> _Instruction_:
Retype exactly what appears below from the line containing "Which is larger, the magenta" down to the line containing "How many green objects are in this image?", keeping both end lines. Do not include pictures.

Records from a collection
>> start
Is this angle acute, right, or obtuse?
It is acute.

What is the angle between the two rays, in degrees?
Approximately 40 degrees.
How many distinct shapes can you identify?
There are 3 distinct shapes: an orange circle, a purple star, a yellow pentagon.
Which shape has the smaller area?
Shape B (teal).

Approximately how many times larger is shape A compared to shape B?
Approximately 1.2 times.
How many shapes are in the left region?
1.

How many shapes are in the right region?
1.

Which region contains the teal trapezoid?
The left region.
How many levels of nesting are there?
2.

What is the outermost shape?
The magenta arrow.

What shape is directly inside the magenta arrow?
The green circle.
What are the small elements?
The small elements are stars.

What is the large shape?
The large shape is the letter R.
>> end
>> start
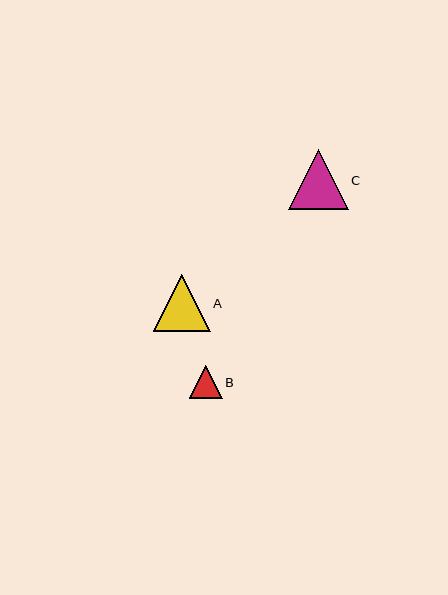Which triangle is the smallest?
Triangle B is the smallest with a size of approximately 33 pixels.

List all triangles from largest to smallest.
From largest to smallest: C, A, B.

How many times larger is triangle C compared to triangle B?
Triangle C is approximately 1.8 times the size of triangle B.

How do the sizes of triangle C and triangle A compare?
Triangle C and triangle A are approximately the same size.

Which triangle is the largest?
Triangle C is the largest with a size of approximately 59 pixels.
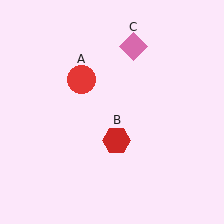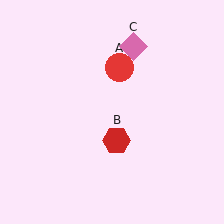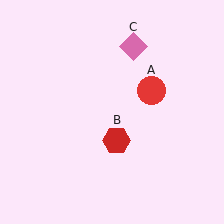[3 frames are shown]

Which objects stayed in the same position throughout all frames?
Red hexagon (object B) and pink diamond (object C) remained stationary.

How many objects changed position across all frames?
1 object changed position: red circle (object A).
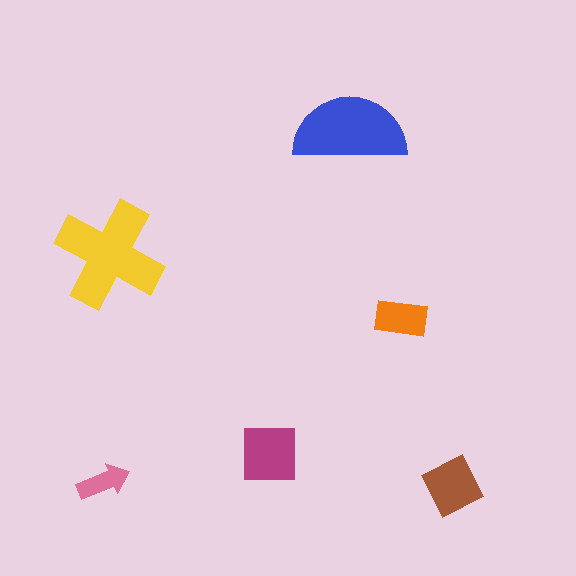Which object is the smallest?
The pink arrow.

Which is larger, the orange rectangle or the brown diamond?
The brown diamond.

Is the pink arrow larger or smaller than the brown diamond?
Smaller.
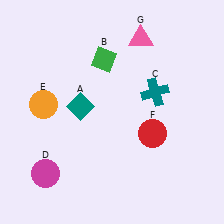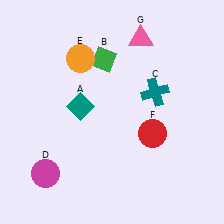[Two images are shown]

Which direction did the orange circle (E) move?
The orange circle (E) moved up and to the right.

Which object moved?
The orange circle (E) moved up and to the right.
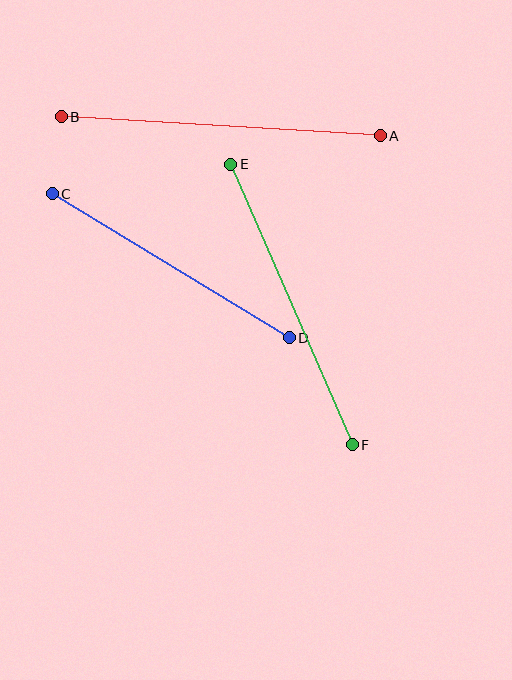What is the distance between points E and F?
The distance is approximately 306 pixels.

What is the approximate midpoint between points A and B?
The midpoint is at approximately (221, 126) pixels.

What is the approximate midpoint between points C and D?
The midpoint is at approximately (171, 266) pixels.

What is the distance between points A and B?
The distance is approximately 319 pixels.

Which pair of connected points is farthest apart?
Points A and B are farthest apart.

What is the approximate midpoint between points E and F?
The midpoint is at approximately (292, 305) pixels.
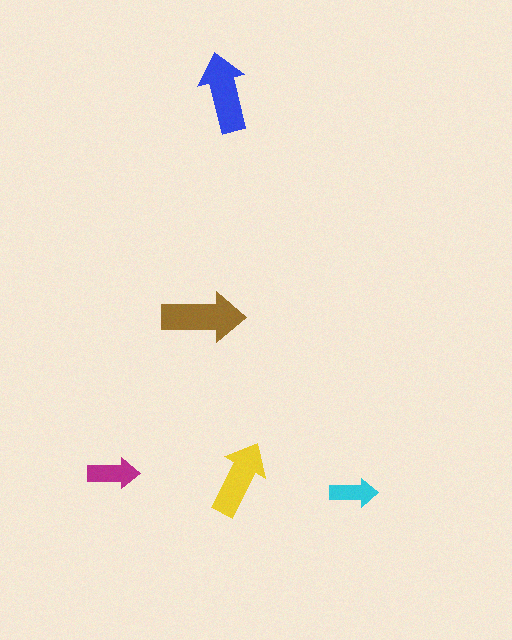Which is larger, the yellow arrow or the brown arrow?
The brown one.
>> end
>> start
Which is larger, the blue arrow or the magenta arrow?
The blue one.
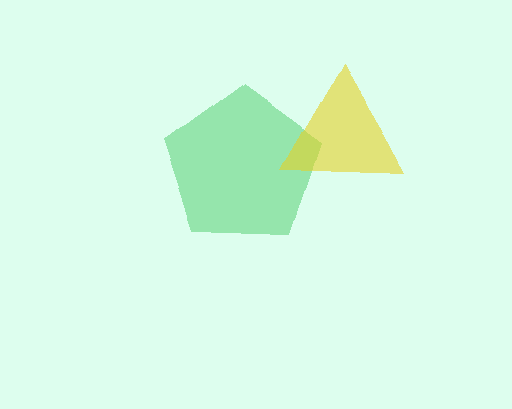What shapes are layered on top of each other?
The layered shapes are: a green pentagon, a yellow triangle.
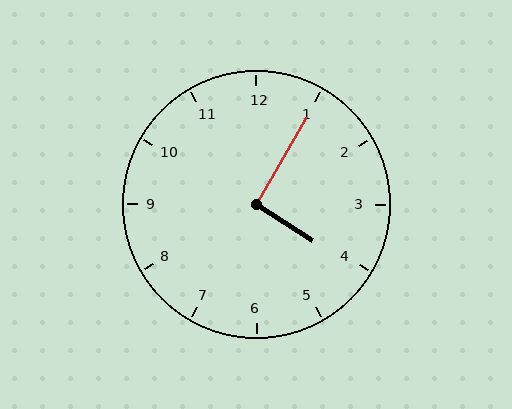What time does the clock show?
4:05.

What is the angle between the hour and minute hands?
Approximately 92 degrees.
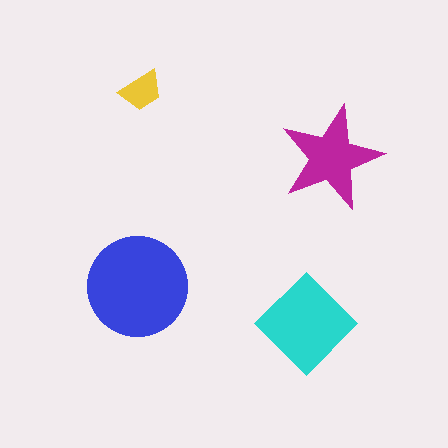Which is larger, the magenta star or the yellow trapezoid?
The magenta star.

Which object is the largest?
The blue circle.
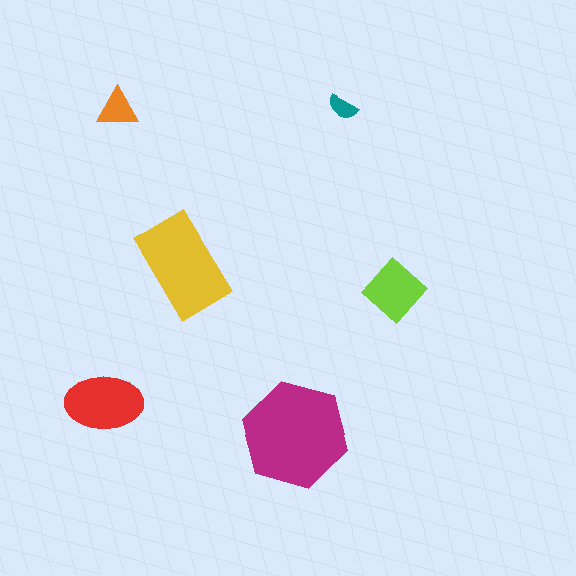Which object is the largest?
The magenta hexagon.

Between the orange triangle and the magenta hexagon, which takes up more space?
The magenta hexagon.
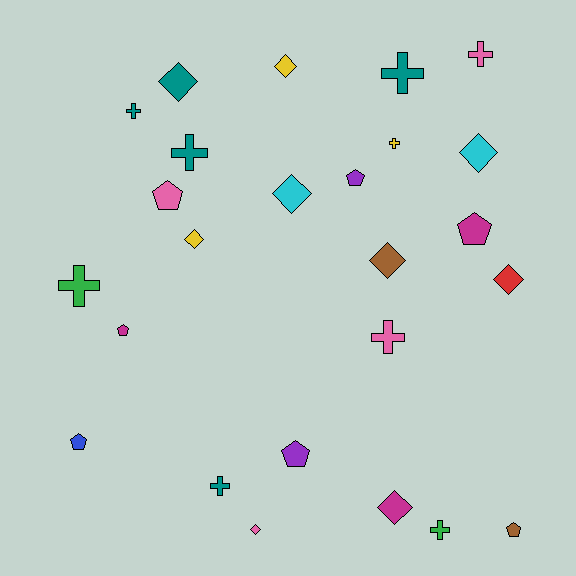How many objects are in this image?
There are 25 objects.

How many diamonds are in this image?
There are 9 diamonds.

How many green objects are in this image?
>> end
> _The completed task_:
Which is larger, the magenta star or the yellow trapezoid?
The magenta star.

Which object is the largest?
The blue circle.
Which object is the largest?
The magenta hexagon.

Between the orange triangle and the magenta hexagon, which takes up more space?
The magenta hexagon.
How many objects are in this image?
There are 25 objects.

How many diamonds are in this image?
There are 9 diamonds.

How many green objects are in this image?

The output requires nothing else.